WHAT YOU NEED TO DO: Output exactly the lines from the first one down to the line containing "[Two images are shown]", inclusive.

── PROVIDED MATERIAL ──

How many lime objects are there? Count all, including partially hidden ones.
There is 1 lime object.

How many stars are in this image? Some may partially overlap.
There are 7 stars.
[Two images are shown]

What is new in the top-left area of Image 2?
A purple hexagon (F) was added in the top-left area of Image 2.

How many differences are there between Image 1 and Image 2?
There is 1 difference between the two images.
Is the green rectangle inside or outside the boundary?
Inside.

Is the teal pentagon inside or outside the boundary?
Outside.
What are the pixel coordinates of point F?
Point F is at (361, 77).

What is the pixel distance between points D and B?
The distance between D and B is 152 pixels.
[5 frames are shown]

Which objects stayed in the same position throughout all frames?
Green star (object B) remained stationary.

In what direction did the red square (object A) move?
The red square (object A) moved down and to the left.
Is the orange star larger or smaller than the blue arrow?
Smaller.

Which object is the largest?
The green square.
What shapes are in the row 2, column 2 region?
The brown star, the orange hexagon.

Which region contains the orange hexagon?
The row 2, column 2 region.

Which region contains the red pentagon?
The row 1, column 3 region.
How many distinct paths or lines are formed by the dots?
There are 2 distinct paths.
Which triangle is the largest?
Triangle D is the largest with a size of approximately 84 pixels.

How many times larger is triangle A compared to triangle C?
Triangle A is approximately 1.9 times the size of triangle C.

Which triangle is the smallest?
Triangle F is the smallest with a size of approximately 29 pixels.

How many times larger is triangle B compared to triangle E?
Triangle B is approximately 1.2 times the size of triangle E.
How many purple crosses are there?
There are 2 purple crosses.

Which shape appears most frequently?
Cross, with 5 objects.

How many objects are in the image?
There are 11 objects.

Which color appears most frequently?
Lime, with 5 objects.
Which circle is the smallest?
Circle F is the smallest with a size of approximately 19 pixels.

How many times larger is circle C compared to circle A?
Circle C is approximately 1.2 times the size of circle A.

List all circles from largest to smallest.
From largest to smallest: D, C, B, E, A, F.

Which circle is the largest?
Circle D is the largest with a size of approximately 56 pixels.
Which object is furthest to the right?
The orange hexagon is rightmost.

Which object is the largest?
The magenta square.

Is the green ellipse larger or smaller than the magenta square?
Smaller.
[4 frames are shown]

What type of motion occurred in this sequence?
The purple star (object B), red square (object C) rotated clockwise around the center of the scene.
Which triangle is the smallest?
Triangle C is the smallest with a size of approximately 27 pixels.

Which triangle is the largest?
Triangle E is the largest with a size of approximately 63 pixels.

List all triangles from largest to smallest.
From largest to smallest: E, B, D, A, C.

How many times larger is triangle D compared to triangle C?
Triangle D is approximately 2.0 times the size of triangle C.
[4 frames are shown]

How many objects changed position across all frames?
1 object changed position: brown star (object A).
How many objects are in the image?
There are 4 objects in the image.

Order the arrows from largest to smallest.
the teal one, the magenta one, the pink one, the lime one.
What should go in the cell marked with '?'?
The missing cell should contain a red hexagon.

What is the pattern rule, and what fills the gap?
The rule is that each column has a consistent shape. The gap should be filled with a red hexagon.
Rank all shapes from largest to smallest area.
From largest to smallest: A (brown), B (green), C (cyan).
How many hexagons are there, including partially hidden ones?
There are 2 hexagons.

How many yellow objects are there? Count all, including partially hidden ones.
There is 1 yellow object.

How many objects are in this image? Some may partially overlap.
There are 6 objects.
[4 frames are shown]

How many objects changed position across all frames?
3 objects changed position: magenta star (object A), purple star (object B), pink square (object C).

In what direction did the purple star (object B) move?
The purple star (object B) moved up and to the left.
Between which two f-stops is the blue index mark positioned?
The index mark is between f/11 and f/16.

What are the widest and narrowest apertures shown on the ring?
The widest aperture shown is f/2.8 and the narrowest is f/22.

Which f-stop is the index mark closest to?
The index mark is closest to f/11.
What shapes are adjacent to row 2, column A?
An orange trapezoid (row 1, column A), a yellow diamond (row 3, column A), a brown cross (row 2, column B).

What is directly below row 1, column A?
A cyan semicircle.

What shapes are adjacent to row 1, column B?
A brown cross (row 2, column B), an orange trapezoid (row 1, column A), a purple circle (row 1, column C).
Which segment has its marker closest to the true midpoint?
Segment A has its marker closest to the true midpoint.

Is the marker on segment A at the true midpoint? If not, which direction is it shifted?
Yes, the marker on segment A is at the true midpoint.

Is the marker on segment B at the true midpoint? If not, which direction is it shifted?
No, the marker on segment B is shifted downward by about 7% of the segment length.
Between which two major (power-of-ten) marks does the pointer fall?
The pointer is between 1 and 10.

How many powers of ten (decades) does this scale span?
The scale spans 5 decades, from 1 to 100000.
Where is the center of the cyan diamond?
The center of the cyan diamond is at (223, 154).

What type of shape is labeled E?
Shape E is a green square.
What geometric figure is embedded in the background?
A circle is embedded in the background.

───

EXERCISE RESULT:
How many lime objects are there? Count all, including partially hidden ones.
There is 1 lime object.

How many stars are in this image? Some may partially overlap.
There are 7 stars.
[Two images are shown]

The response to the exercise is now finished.